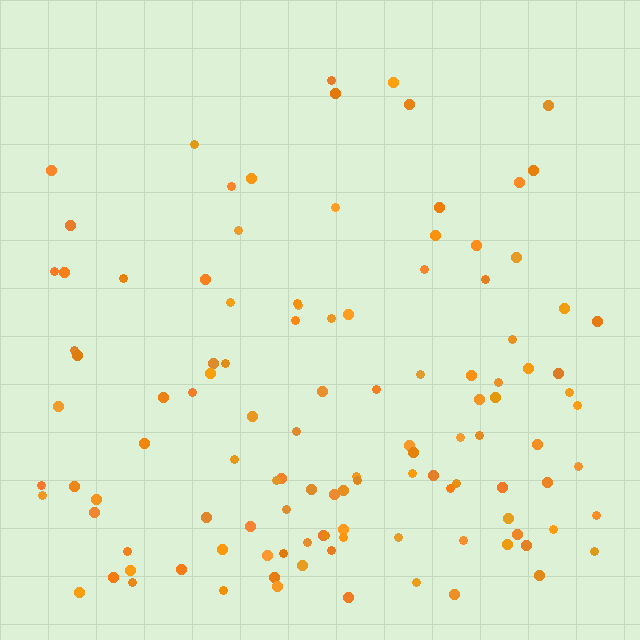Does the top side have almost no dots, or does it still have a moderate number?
Still a moderate number, just noticeably fewer than the bottom.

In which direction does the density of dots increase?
From top to bottom, with the bottom side densest.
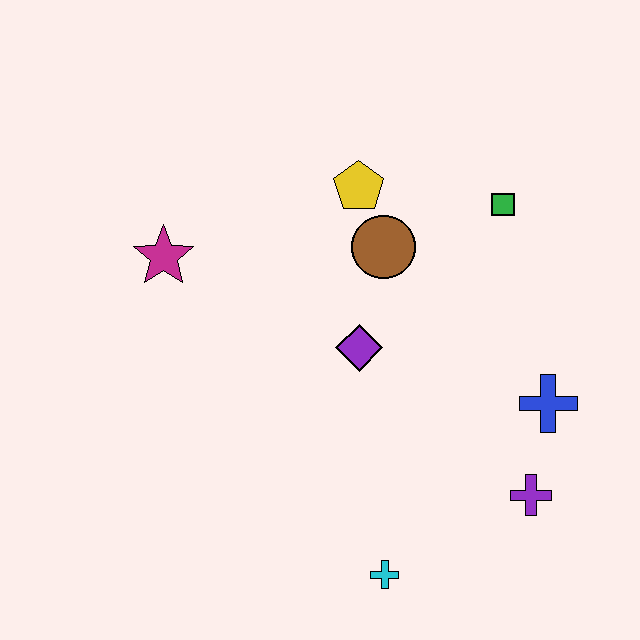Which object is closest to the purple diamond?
The brown circle is closest to the purple diamond.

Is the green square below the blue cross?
No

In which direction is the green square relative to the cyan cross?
The green square is above the cyan cross.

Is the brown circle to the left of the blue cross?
Yes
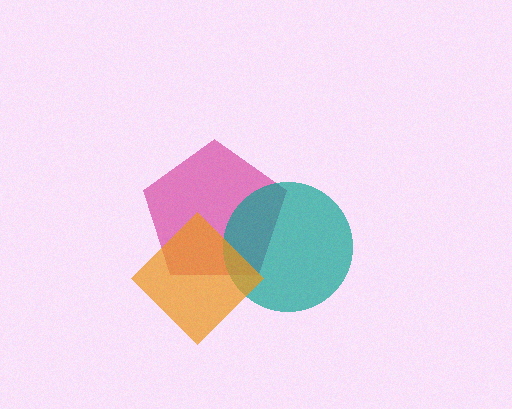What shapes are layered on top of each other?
The layered shapes are: a magenta pentagon, a teal circle, an orange diamond.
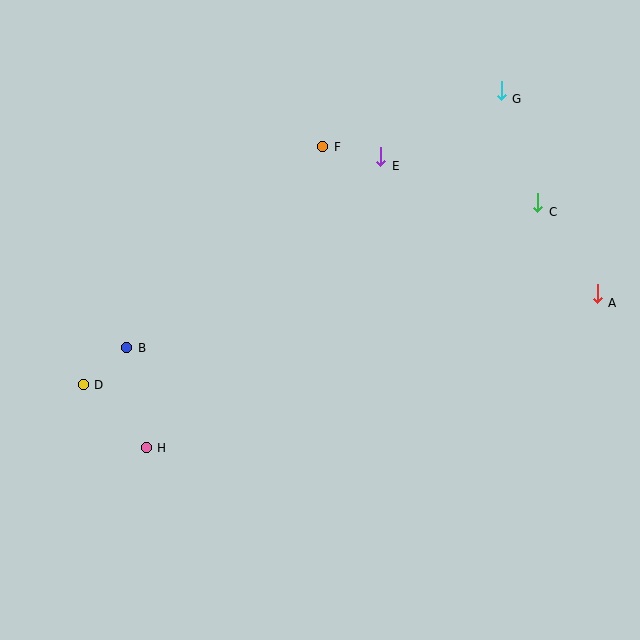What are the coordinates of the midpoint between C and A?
The midpoint between C and A is at (568, 257).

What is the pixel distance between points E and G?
The distance between E and G is 138 pixels.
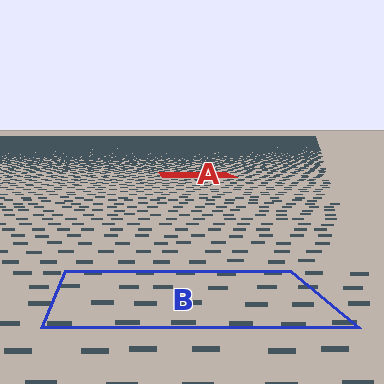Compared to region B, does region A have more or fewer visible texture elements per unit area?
Region A has more texture elements per unit area — they are packed more densely because it is farther away.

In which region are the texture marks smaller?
The texture marks are smaller in region A, because it is farther away.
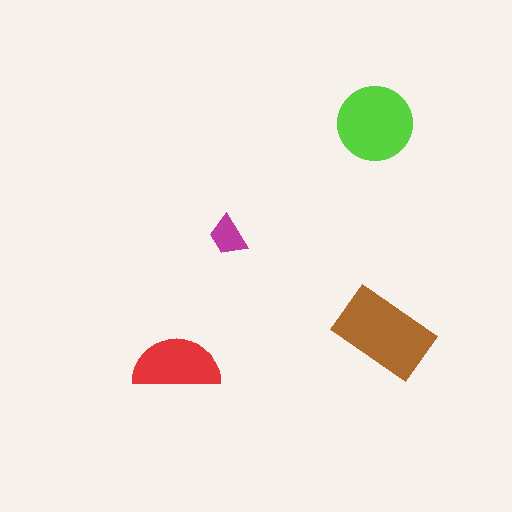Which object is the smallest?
The magenta trapezoid.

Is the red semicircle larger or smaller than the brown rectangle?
Smaller.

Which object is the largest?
The brown rectangle.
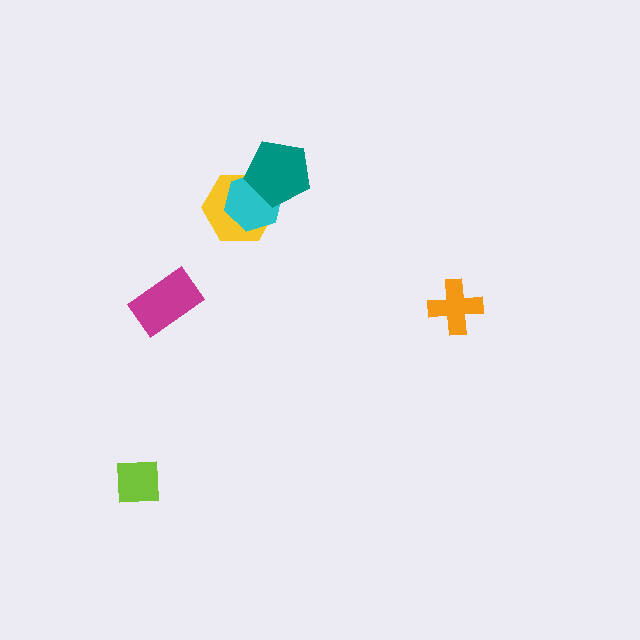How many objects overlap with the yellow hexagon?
2 objects overlap with the yellow hexagon.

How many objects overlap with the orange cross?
0 objects overlap with the orange cross.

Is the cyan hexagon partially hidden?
Yes, it is partially covered by another shape.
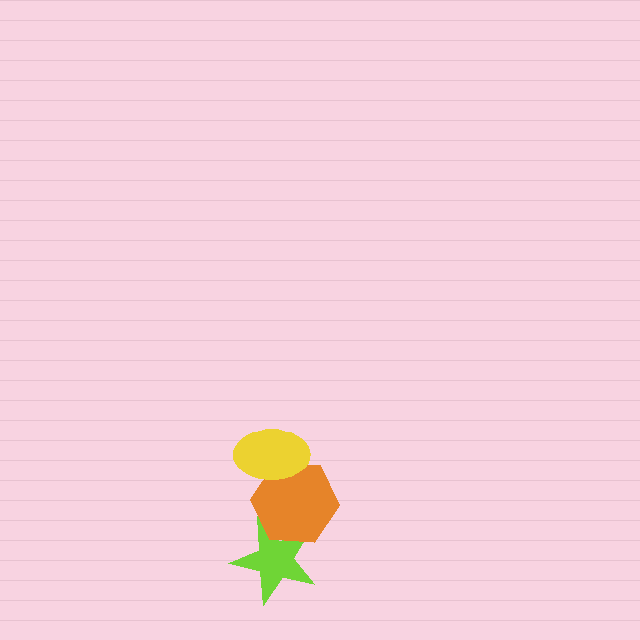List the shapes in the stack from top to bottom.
From top to bottom: the yellow ellipse, the orange hexagon, the lime star.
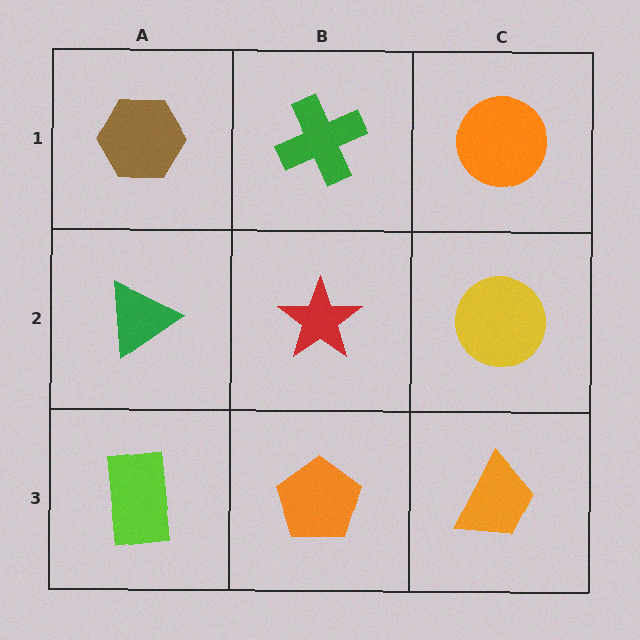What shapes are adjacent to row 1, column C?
A yellow circle (row 2, column C), a green cross (row 1, column B).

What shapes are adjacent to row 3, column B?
A red star (row 2, column B), a lime rectangle (row 3, column A), an orange trapezoid (row 3, column C).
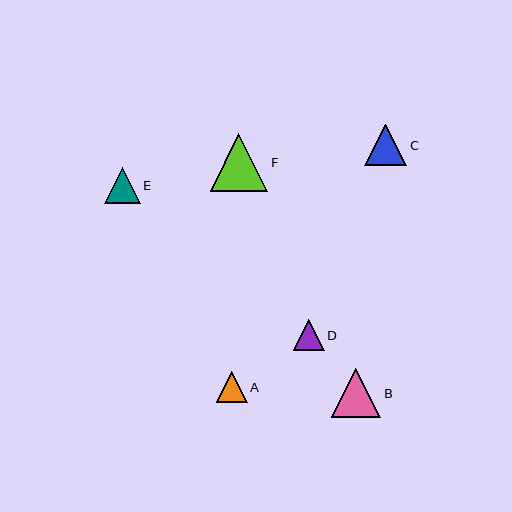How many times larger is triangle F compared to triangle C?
Triangle F is approximately 1.4 times the size of triangle C.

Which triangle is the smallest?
Triangle D is the smallest with a size of approximately 31 pixels.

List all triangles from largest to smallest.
From largest to smallest: F, B, C, E, A, D.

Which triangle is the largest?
Triangle F is the largest with a size of approximately 57 pixels.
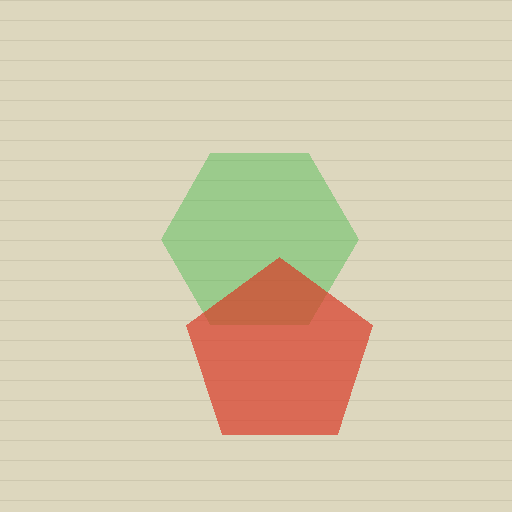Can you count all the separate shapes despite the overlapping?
Yes, there are 2 separate shapes.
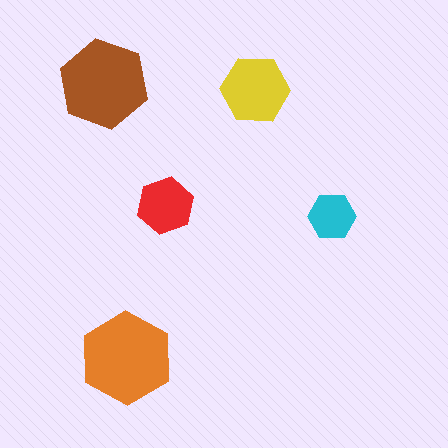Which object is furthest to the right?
The cyan hexagon is rightmost.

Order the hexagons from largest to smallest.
the orange one, the brown one, the yellow one, the red one, the cyan one.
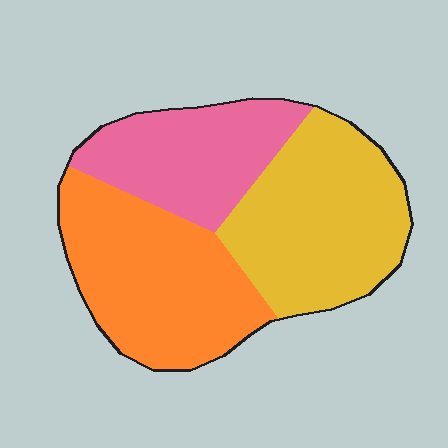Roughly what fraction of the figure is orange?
Orange covers about 35% of the figure.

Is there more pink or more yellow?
Yellow.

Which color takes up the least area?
Pink, at roughly 25%.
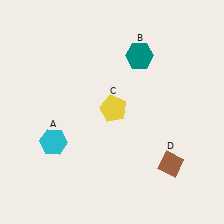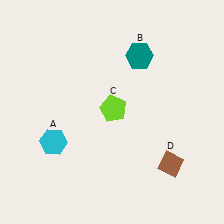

:: Exercise task ::
Write the records out again in full, exactly, and skip every picture.

:: Final answer ::
Does the top side have almost no dots, or does it still have a moderate number?
Still a moderate number, just noticeably fewer than the bottom.

In which direction does the density of dots increase?
From top to bottom, with the bottom side densest.
Which object is closest to the purple diamond?
The brown circle is closest to the purple diamond.

Is the green square below the blue cross?
No

In which direction is the green square relative to the cyan cross?
The green square is above the cyan cross.

Is the brown circle to the left of the blue cross?
Yes
What shapes are layered on top of each other?
The layered shapes are: a magenta pentagon, a teal circle, an orange diamond.
What are the coordinates of the midpoint between C and A?
The midpoint between C and A is at (568, 257).

What is the pixel distance between points E and G?
The distance between E and G is 138 pixels.
Compared to region B, does region A have more or fewer visible texture elements per unit area?
Region A has more texture elements per unit area — they are packed more densely because it is farther away.

In which region are the texture marks smaller?
The texture marks are smaller in region A, because it is farther away.
Which object is the smallest?
The magenta trapezoid.

Is the red semicircle larger or smaller than the brown rectangle?
Smaller.

Which object is the largest?
The brown rectangle.
How many objects overlap with the yellow hexagon?
2 objects overlap with the yellow hexagon.

How many objects overlap with the orange cross?
0 objects overlap with the orange cross.

Is the cyan hexagon partially hidden?
Yes, it is partially covered by another shape.
List the shapes in the stack from top to bottom.
From top to bottom: the yellow ellipse, the orange hexagon, the lime star.
What shapes are adjacent to row 1, column C?
A yellow circle (row 2, column C), a green cross (row 1, column B).

What shapes are adjacent to row 3, column B?
A red star (row 2, column B), a lime rectangle (row 3, column A), an orange trapezoid (row 3, column C).
How many times larger is triangle F compared to triangle C?
Triangle F is approximately 1.4 times the size of triangle C.

Which triangle is the smallest?
Triangle D is the smallest with a size of approximately 31 pixels.

List all triangles from largest to smallest.
From largest to smallest: F, B, C, E, A, D.

Which triangle is the largest?
Triangle F is the largest with a size of approximately 57 pixels.
Can you count all the separate shapes despite the overlapping?
Yes, there are 2 separate shapes.
Which object is furthest to the right?
The cyan hexagon is rightmost.

Order the hexagons from largest to smallest.
the orange one, the brown one, the yellow one, the red one, the cyan one.
Roughly what fraction of the figure is orange?
Orange covers about 35% of the figure.

Is there more pink or more yellow?
Yellow.

Which color takes up the least area?
Pink, at roughly 25%.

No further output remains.